[Extracted records]
━━━━━━━━━━━━━━━━

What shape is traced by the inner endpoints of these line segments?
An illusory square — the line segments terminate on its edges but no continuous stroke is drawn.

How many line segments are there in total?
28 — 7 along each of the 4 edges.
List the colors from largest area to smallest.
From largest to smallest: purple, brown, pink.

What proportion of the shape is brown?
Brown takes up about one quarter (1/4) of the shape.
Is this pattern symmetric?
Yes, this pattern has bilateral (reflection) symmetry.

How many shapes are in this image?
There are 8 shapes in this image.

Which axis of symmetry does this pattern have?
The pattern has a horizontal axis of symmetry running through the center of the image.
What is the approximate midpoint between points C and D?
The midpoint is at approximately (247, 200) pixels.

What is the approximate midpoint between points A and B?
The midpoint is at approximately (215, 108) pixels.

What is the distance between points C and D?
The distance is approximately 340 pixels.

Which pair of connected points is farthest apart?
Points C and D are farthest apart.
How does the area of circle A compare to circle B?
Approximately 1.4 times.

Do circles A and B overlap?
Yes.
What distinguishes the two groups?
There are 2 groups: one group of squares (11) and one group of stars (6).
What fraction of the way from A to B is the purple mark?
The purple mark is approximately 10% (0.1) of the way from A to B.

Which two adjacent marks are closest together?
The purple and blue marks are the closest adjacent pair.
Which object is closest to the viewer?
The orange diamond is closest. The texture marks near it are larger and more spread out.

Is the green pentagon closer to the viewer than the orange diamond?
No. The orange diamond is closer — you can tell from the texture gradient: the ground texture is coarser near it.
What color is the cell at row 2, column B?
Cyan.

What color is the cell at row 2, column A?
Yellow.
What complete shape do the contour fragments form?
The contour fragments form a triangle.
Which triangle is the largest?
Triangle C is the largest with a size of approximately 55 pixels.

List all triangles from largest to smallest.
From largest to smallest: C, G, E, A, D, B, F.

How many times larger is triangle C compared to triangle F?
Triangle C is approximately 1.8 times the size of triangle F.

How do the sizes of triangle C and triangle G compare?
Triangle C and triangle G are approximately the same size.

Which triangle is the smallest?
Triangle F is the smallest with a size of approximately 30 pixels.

━━━━━━━━━━━━━━━━

- [Requirements]
Copy every line exactly. Leave nothing out.

- [Solution for this task]
What shape is traced by the inner endpoints of these line segments?
An illusory square — the line segments terminate on its edges but no continuous stroke is drawn.

How many line segments are there in total?
28 — 7 along each of the 4 edges.
List the colors from largest area to smallest.
From largest to smallest: purple, brown, pink.

What proportion of the shape is brown?
Brown takes up about one quarter (1/4) of the shape.
Is this pattern symmetric?
Yes, this pattern has bilateral (reflection) symmetry.

How many shapes are in this image?
There are 8 shapes in this image.

Which axis of symmetry does this pattern have?
The pattern has a horizontal axis of symmetry running through the center of the image.
What is the approximate midpoint between points C and D?
The midpoint is at approximately (247, 200) pixels.

What is the approximate midpoint between points A and B?
The midpoint is at approximately (215, 108) pixels.

What is the distance between points C and D?
The distance is approximately 340 pixels.

Which pair of connected points is farthest apart?
Points C and D are farthest apart.
How does the area of circle A compare to circle B?
Approximately 1.4 times.

Do circles A and B overlap?
Yes.
What distinguishes the two groups?
There are 2 groups: one group of squares (11) and one group of stars (6).
What fraction of the way from A to B is the purple mark?
The purple mark is approximately 10% (0.1) of the way from A to B.

Which two adjacent marks are closest together?
The purple and blue marks are the closest adjacent pair.
Which object is closest to the viewer?
The orange diamond is closest. The texture marks near it are larger and more spread out.

Is the green pentagon closer to the viewer than the orange diamond?
No. The orange diamond is closer — you can tell from the texture gradient: the ground texture is coarser near it.
What color is the cell at row 2, column B?
Cyan.

What color is the cell at row 2, column A?
Yellow.
What complete shape do the contour fragments form?
The contour fragments form a triangle.
Which triangle is the largest?
Triangle C is the largest with a size of approximately 55 pixels.

List all triangles from largest to smallest.
From largest to smallest: C, G, E, A, D, B, F.

How many times larger is triangle C compared to triangle F?
Triangle C is approximately 1.8 times the size of triangle F.

How do the sizes of triangle C and triangle G compare?
Triangle C and triangle G are approximately the same size.

Which triangle is the smallest?
Triangle F is the smallest with a size of approximately 30 pixels.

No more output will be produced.